# [TASK REQUIREMENTS]
Your answer should consist solely of the lines from the one with "Which shape appears most frequently?" through the one with "Which color appears most frequently?", copied exactly, endpoints included.

# [INFORMATION SUPPLIED]
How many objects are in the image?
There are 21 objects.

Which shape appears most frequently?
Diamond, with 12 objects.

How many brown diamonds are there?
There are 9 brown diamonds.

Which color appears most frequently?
--
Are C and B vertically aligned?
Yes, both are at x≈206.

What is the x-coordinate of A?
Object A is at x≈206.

# [PROBLEM SOLUTION]
Which shape appears most frequently?
Diamond, with 12 objects.

How many brown diamonds are there?
There are 9 brown diamonds.

Which color appears most frequently?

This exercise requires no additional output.